THE TASK: Restate the whole of the material. Keep every word, and drop the pictures.

PROVIDED RECORDS:
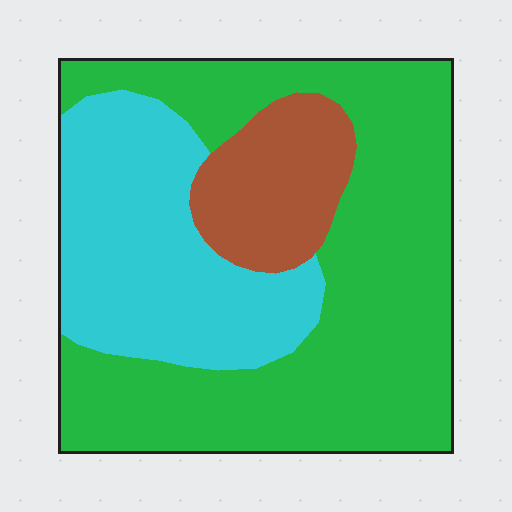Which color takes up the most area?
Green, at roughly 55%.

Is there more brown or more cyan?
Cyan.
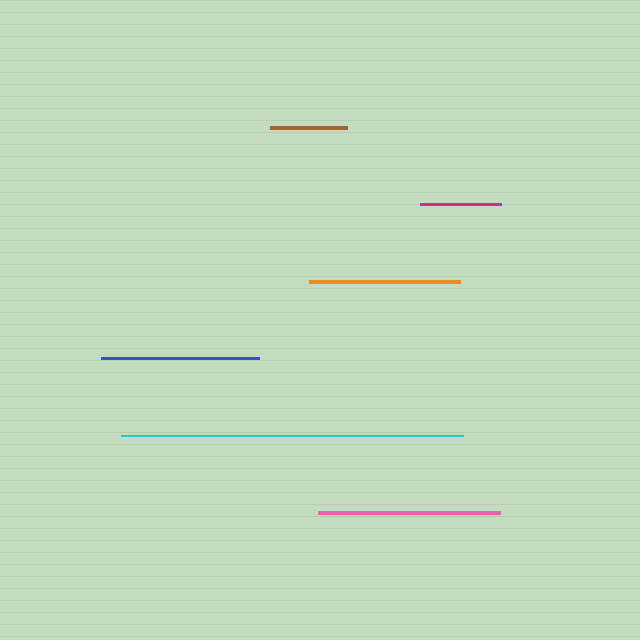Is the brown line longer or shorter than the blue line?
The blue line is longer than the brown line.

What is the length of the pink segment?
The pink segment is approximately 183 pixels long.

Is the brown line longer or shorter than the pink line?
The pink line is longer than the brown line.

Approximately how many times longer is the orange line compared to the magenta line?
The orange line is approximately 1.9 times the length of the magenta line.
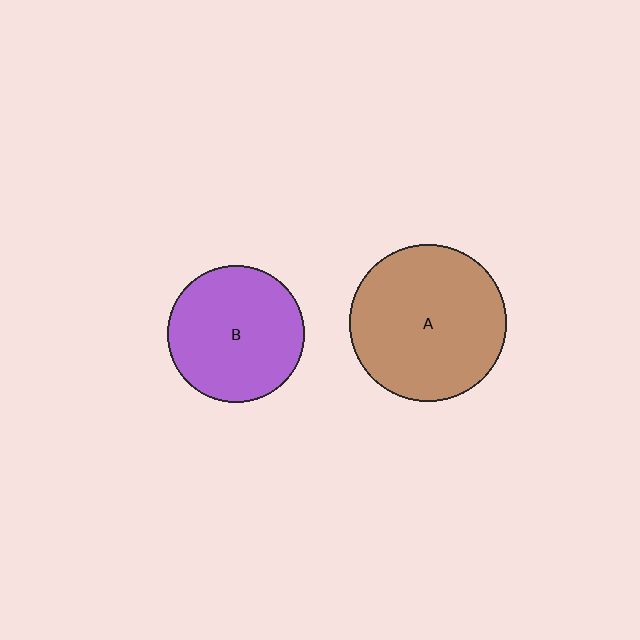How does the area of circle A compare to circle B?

WRITTEN RESPONSE:
Which color takes up the most area?
Green, at roughly 55%.

Is there more brown or more cyan?
Cyan.
Is the brown line longer or shorter than the blue line?
The blue line is longer than the brown line.

What is the length of the pink segment?
The pink segment is approximately 183 pixels long.

Is the brown line longer or shorter than the pink line?
The pink line is longer than the brown line.

Approximately how many times longer is the orange line compared to the magenta line?
The orange line is approximately 1.9 times the length of the magenta line.
How does the area of circle A compare to circle B?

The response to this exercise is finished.